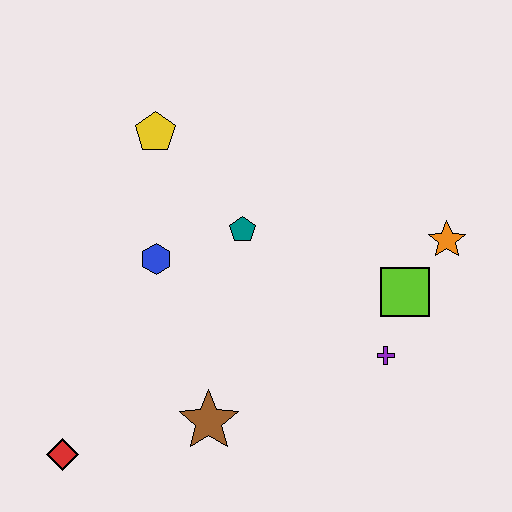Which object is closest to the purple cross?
The lime square is closest to the purple cross.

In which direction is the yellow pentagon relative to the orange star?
The yellow pentagon is to the left of the orange star.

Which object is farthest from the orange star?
The red diamond is farthest from the orange star.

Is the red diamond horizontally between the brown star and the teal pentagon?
No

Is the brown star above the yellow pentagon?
No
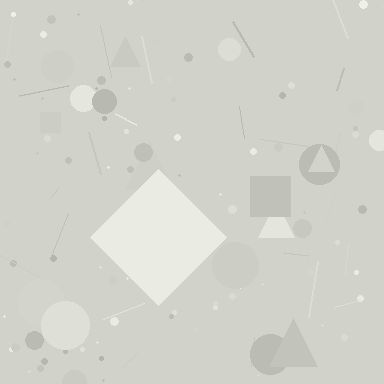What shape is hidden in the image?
A diamond is hidden in the image.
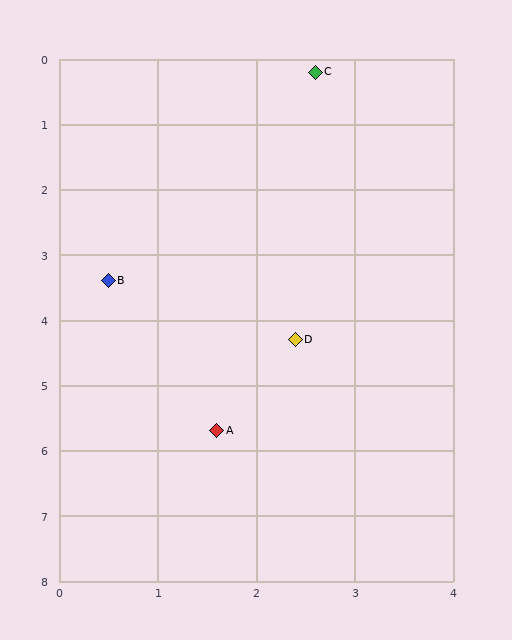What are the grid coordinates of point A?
Point A is at approximately (1.6, 5.7).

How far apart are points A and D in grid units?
Points A and D are about 1.6 grid units apart.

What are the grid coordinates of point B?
Point B is at approximately (0.5, 3.4).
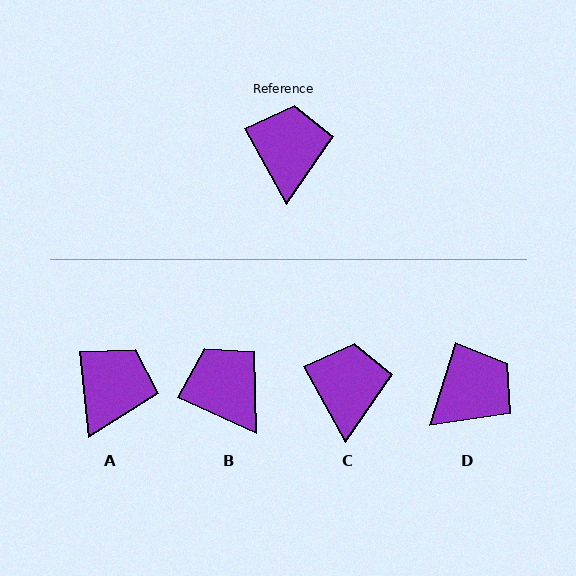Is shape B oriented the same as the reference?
No, it is off by about 36 degrees.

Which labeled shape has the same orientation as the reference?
C.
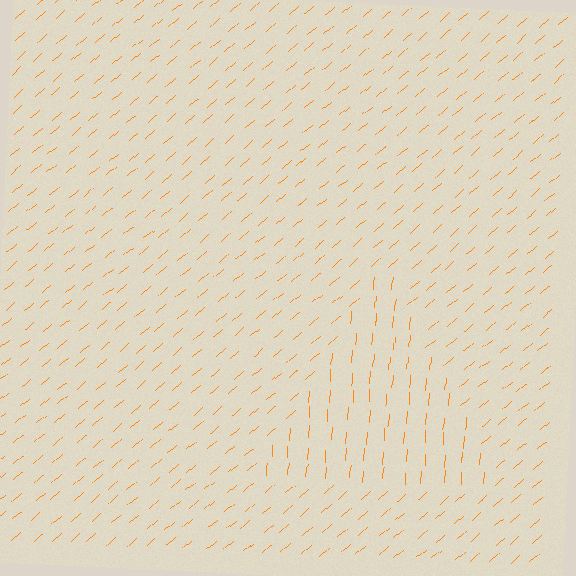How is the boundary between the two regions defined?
The boundary is defined purely by a change in line orientation (approximately 45 degrees difference). All lines are the same color and thickness.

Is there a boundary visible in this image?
Yes, there is a texture boundary formed by a change in line orientation.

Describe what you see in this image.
The image is filled with small orange line segments. A triangle region in the image has lines oriented differently from the surrounding lines, creating a visible texture boundary.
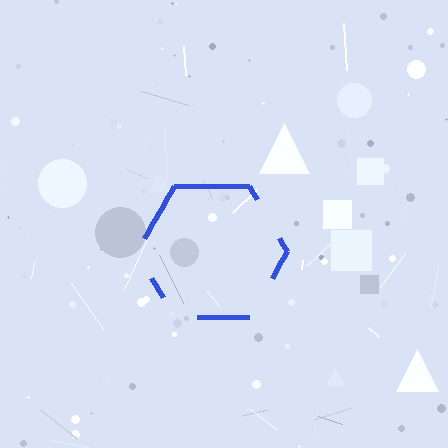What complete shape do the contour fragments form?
The contour fragments form a hexagon.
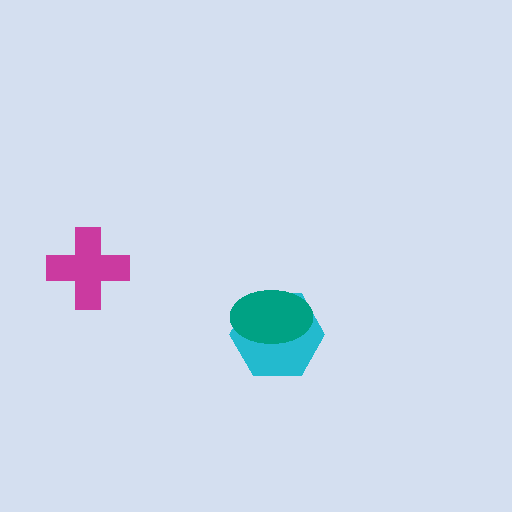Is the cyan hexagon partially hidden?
Yes, it is partially covered by another shape.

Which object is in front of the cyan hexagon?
The teal ellipse is in front of the cyan hexagon.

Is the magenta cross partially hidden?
No, no other shape covers it.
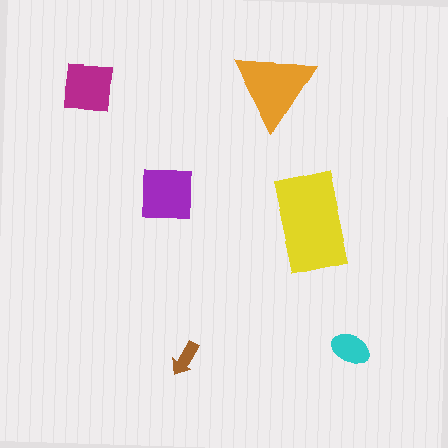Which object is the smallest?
The brown arrow.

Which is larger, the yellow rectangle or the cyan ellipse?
The yellow rectangle.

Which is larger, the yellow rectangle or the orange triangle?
The yellow rectangle.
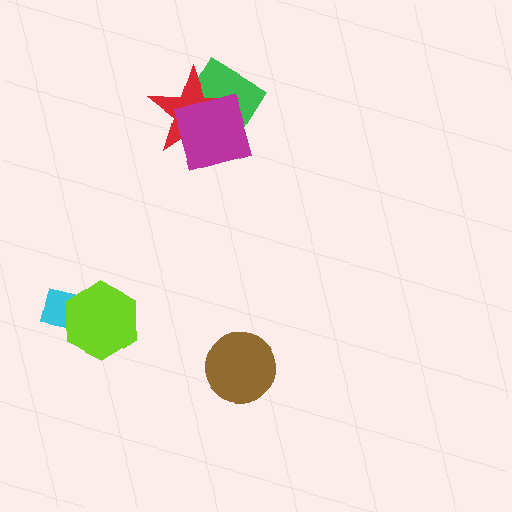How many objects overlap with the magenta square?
2 objects overlap with the magenta square.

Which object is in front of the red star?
The magenta square is in front of the red star.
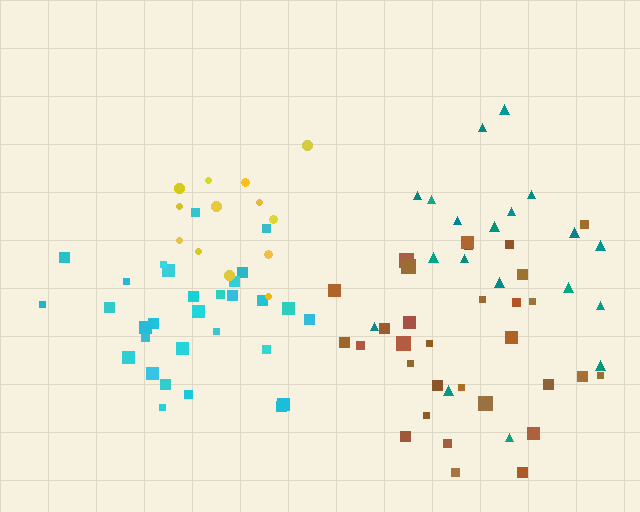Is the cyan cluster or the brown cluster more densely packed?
Cyan.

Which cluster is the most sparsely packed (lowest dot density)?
Teal.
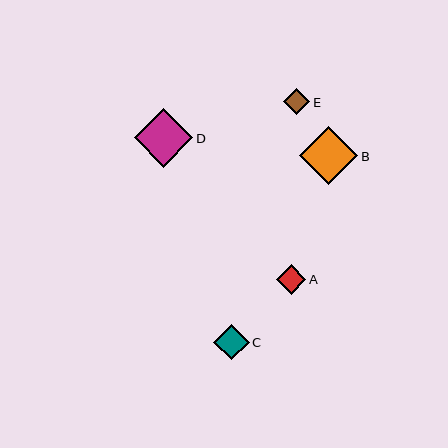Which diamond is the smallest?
Diamond E is the smallest with a size of approximately 26 pixels.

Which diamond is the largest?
Diamond D is the largest with a size of approximately 59 pixels.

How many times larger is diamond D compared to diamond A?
Diamond D is approximately 2.0 times the size of diamond A.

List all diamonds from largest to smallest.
From largest to smallest: D, B, C, A, E.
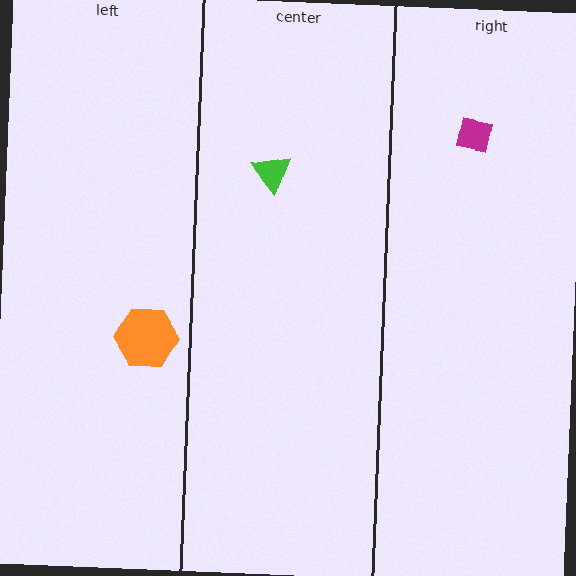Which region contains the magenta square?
The right region.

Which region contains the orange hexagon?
The left region.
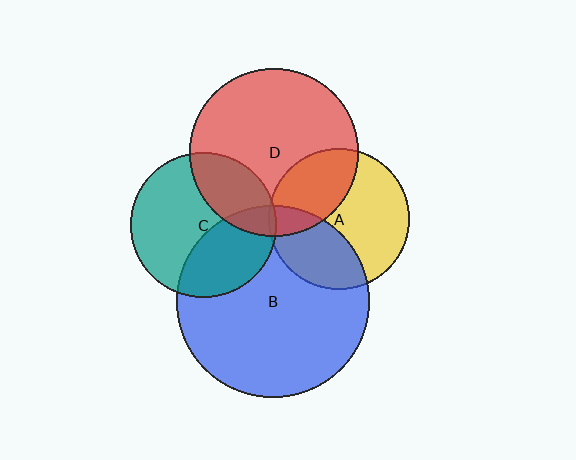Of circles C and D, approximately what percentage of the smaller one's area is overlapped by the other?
Approximately 30%.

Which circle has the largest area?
Circle B (blue).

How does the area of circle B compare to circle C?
Approximately 1.8 times.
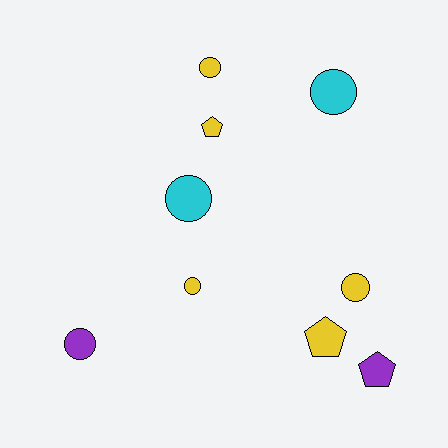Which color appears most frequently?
Yellow, with 5 objects.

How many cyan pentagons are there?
There are no cyan pentagons.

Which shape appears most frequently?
Circle, with 6 objects.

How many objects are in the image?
There are 9 objects.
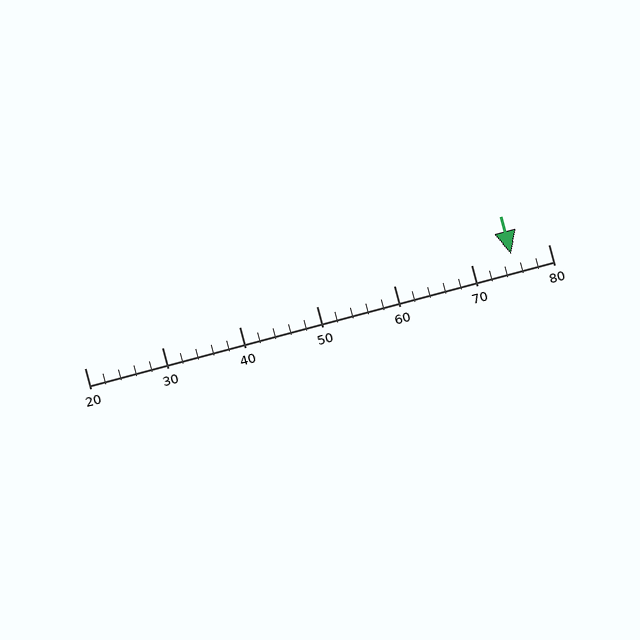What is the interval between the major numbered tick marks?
The major tick marks are spaced 10 units apart.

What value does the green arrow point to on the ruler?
The green arrow points to approximately 75.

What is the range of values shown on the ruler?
The ruler shows values from 20 to 80.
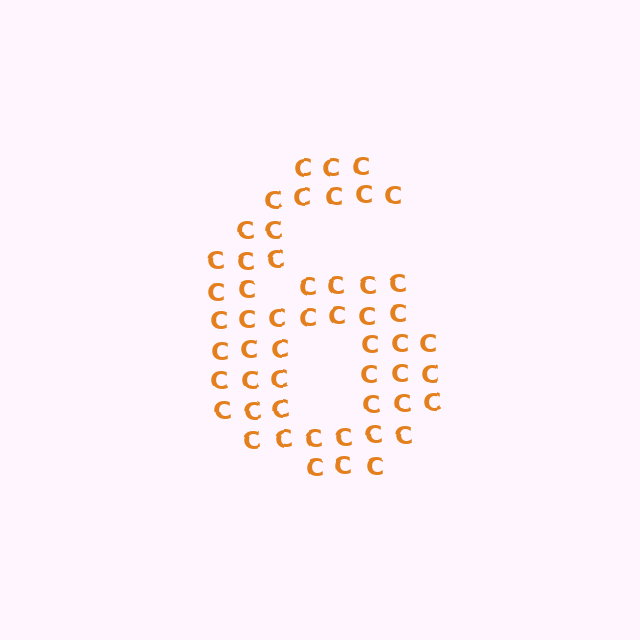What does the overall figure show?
The overall figure shows the digit 6.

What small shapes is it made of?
It is made of small letter C's.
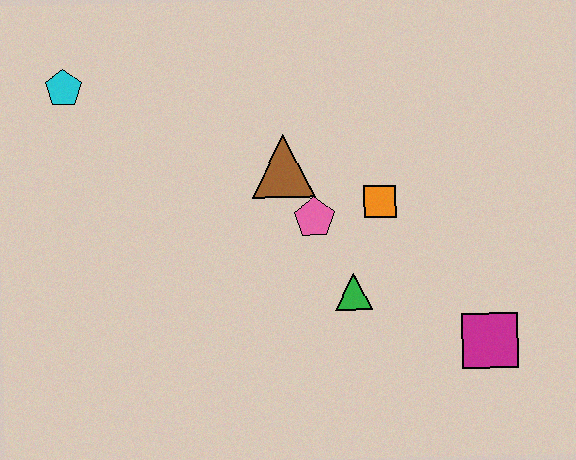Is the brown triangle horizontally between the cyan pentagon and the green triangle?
Yes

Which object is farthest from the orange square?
The cyan pentagon is farthest from the orange square.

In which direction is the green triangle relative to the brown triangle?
The green triangle is below the brown triangle.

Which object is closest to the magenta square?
The green triangle is closest to the magenta square.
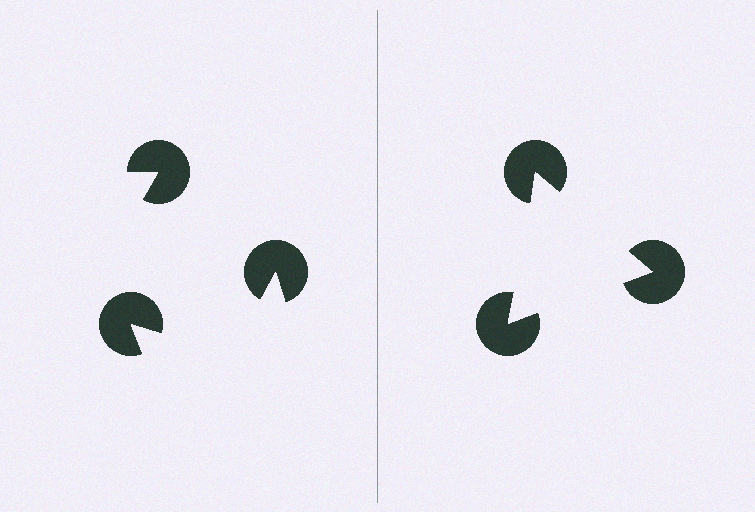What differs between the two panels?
The pac-man discs are positioned identically on both sides; only the wedge orientations differ. On the right they align to a triangle; on the left they are misaligned.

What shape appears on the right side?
An illusory triangle.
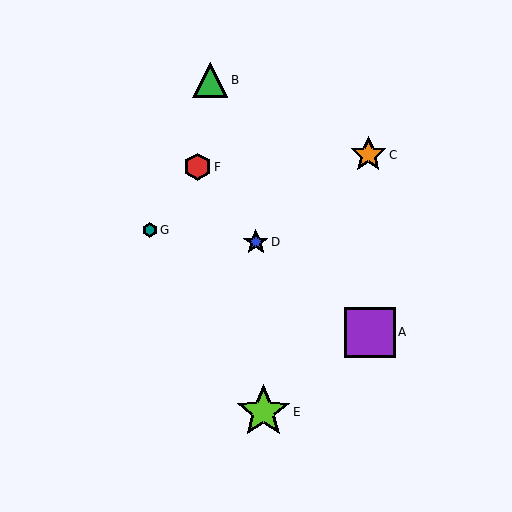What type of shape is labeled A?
Shape A is a purple square.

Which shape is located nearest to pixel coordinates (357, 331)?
The purple square (labeled A) at (370, 332) is nearest to that location.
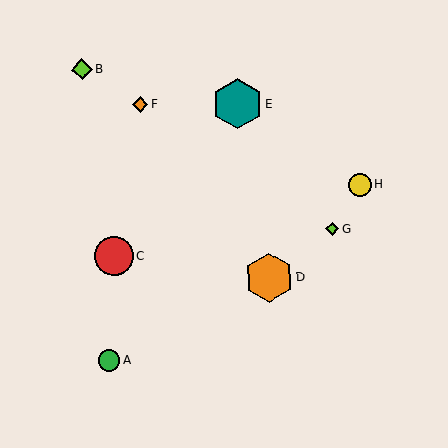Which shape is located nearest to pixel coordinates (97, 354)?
The green circle (labeled A) at (109, 361) is nearest to that location.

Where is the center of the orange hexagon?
The center of the orange hexagon is at (269, 278).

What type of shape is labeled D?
Shape D is an orange hexagon.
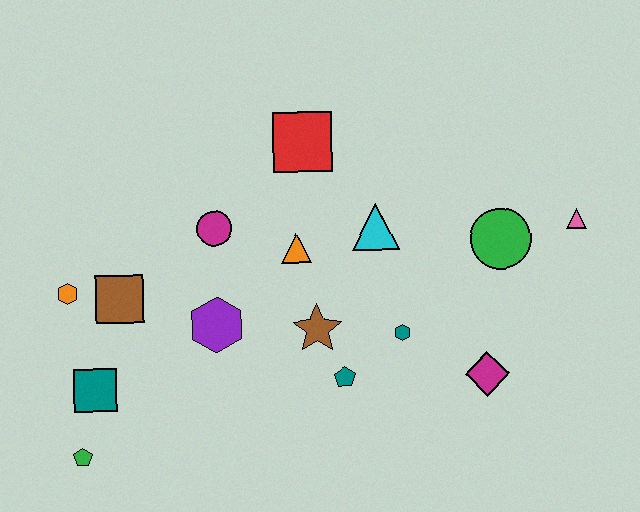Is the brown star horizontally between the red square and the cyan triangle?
Yes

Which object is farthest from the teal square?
The pink triangle is farthest from the teal square.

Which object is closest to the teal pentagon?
The brown star is closest to the teal pentagon.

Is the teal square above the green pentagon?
Yes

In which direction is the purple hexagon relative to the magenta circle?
The purple hexagon is below the magenta circle.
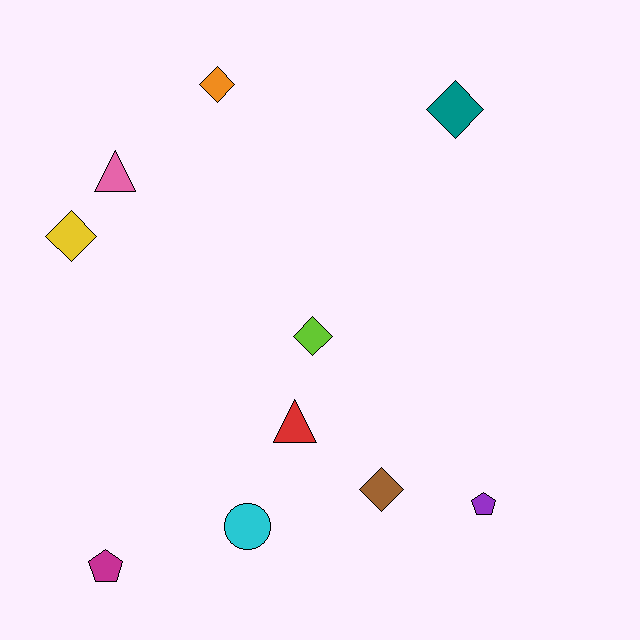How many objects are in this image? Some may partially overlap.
There are 10 objects.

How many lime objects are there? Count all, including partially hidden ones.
There is 1 lime object.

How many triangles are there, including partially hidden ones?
There are 2 triangles.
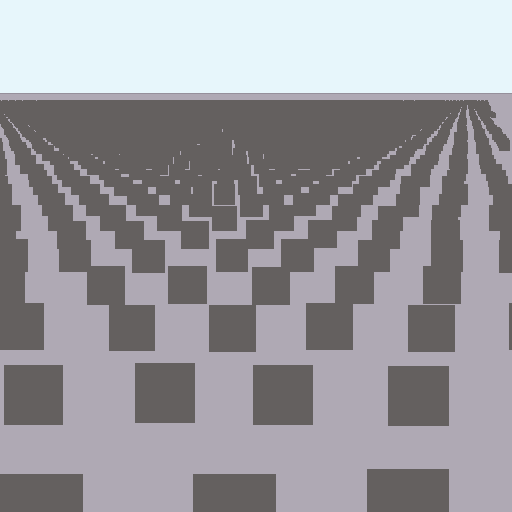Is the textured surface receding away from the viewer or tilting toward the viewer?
The surface is receding away from the viewer. Texture elements get smaller and denser toward the top.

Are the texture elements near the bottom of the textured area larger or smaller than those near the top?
Larger. Near the bottom, elements are closer to the viewer and appear at a bigger on-screen size.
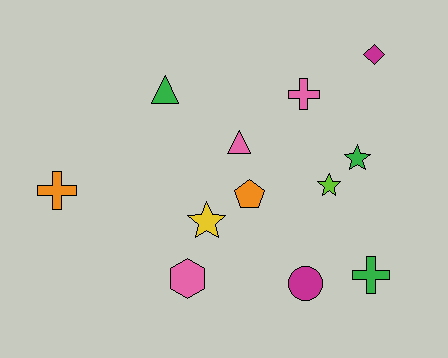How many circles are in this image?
There is 1 circle.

■ WHAT TO DO ■
Repeat the data exactly, without the pictures.

■ ANSWER TO THIS EXERCISE ■
Which object is closest to the purple cross?
The lime square is closest to the purple cross.

In which direction is the yellow pentagon relative to the orange star?
The yellow pentagon is to the left of the orange star.

Which object is farthest from the orange star?
The red diamond is farthest from the orange star.

Is the red diamond horizontally between the brown star and the teal pentagon?
No

Is the brown star above the yellow pentagon?
No
What shape is hidden in the image?
A diamond is hidden in the image.
What are the grid coordinates of point A?
Point A is at approximately (1.6, 5.7).

How far apart are points A and D in grid units?
Points A and D are about 1.6 grid units apart.

What are the grid coordinates of point B?
Point B is at approximately (0.5, 3.4).
Is shape B oriented the same as the reference?
No, it is off by about 36 degrees.

Which labeled shape has the same orientation as the reference?
C.
How is the boundary between the two regions defined?
The boundary is defined purely by a change in line orientation (approximately 45 degrees difference). All lines are the same color and thickness.

Is there a boundary visible in this image?
Yes, there is a texture boundary formed by a change in line orientation.

Describe what you see in this image.
The image is filled with small orange line segments. A triangle region in the image has lines oriented differently from the surrounding lines, creating a visible texture boundary.
What complete shape do the contour fragments form?
The contour fragments form a hexagon.
Is the cyan hexagon partially hidden?
Yes, it is partially covered by another shape.

Which object is in front of the cyan hexagon?
The teal ellipse is in front of the cyan hexagon.

Is the magenta cross partially hidden?
No, no other shape covers it.
Which object is the smallest?
The brown arrow.

Which is larger, the yellow rectangle or the cyan ellipse?
The yellow rectangle.

Which is larger, the yellow rectangle or the orange triangle?
The yellow rectangle.
How many objects overlap with the magenta square?
2 objects overlap with the magenta square.

Which object is in front of the red star?
The magenta square is in front of the red star.
Is the cyan cluster or the brown cluster more densely packed?
Cyan.

Which cluster is the most sparsely packed (lowest dot density)?
Teal.
Which diamond is the smallest?
Diamond E is the smallest with a size of approximately 26 pixels.

Which diamond is the largest?
Diamond D is the largest with a size of approximately 59 pixels.

How many times larger is diamond D compared to diamond A?
Diamond D is approximately 2.0 times the size of diamond A.

List all diamonds from largest to smallest.
From largest to smallest: D, B, C, A, E.
Which region contains the magenta square?
The right region.

Which region contains the orange hexagon?
The left region.
Of circles C and D, approximately what percentage of the smaller one's area is overlapped by the other?
Approximately 30%.

Which circle has the largest area?
Circle B (blue).

How does the area of circle B compare to circle C?
Approximately 1.8 times.
Which color appears most frequently?
Yellow, with 5 objects.

How many cyan pentagons are there?
There are no cyan pentagons.

Which shape appears most frequently?
Circle, with 6 objects.

How many objects are in the image?
There are 9 objects.
What is the interval between the major numbered tick marks?
The major tick marks are spaced 10 units apart.

What value does the green arrow point to on the ruler?
The green arrow points to approximately 75.

What is the range of values shown on the ruler?
The ruler shows values from 20 to 80.
What does the overall figure show?
The overall figure shows the digit 6.

What small shapes is it made of?
It is made of small letter C's.
Is the brown triangle horizontally between the cyan pentagon and the green triangle?
Yes

Which object is farthest from the orange square?
The cyan pentagon is farthest from the orange square.

In which direction is the green triangle relative to the brown triangle?
The green triangle is below the brown triangle.

Which object is closest to the magenta square?
The green triangle is closest to the magenta square.
What differs between the two panels?
The pac-man discs are positioned identically on both sides; only the wedge orientations differ. On the right they align to a triangle; on the left they are misaligned.

What shape appears on the right side?
An illusory triangle.
What type of shape is labeled A?
Shape A is a purple square.

Which shape is located nearest to pixel coordinates (357, 331)?
The purple square (labeled A) at (370, 332) is nearest to that location.
Which shape is located nearest to pixel coordinates (97, 354)?
The green circle (labeled A) at (109, 361) is nearest to that location.

Where is the center of the orange hexagon?
The center of the orange hexagon is at (269, 278).

What type of shape is labeled D?
Shape D is an orange hexagon.
Is the brown star horizontally between the red square and the cyan triangle?
Yes

Which object is farthest from the teal square?
The pink triangle is farthest from the teal square.

Which object is closest to the teal pentagon?
The brown star is closest to the teal pentagon.

Is the teal square above the green pentagon?
Yes

In which direction is the purple hexagon relative to the magenta circle?
The purple hexagon is below the magenta circle.
How many objects are in this image? Some may partially overlap.
There are 10 objects.

How many lime objects are there? Count all, including partially hidden ones.
There is 1 lime object.

How many triangles are there, including partially hidden ones?
There are 2 triangles.
Is the textured surface receding away from the viewer or tilting toward the viewer?
The surface is receding away from the viewer. Texture elements get smaller and denser toward the top.

Are the texture elements near the bottom of the textured area larger or smaller than those near the top?
Larger. Near the bottom, elements are closer to the viewer and appear at a bigger on-screen size.
How many circles are in this image?
There is 1 circle.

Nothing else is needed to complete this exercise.